### MATERIAL FOR THE TASK
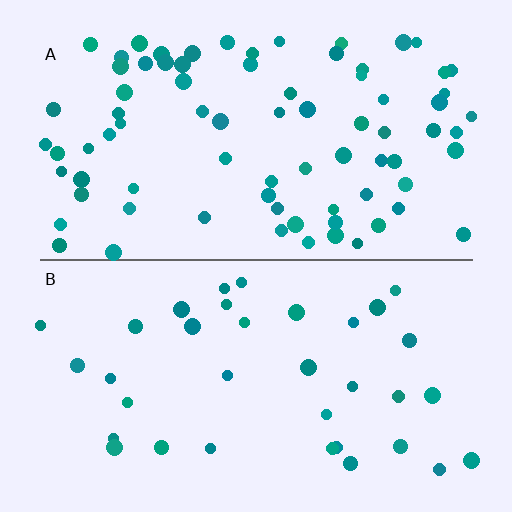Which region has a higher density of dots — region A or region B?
A (the top).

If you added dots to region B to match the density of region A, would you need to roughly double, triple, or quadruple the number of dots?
Approximately double.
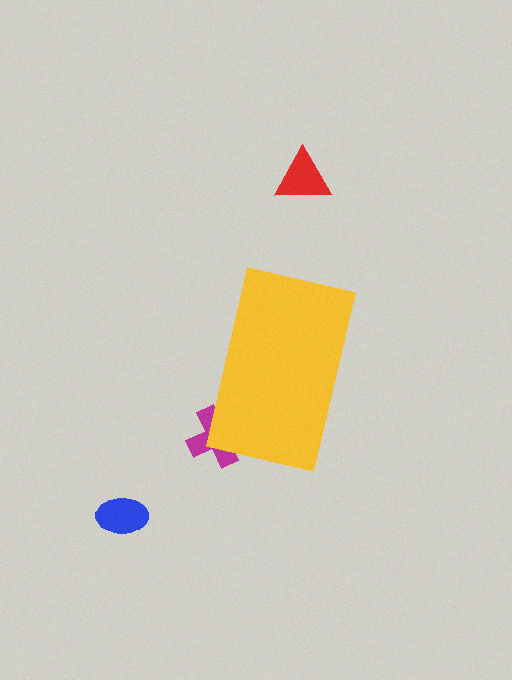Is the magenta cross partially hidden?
Yes, the magenta cross is partially hidden behind the yellow rectangle.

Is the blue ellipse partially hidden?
No, the blue ellipse is fully visible.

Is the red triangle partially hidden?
No, the red triangle is fully visible.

### JOB
Exclude the pictures and transcribe all of the entries exactly.

### EXERCISE RESPONSE
Which region has a higher density of dots — region A or region B?
A (the top).

If you added dots to region B to match the density of region A, would you need to roughly double, triple, or quadruple the number of dots?
Approximately double.
Is the magenta cross partially hidden?
Yes, the magenta cross is partially hidden behind the yellow rectangle.

Is the blue ellipse partially hidden?
No, the blue ellipse is fully visible.

Is the red triangle partially hidden?
No, the red triangle is fully visible.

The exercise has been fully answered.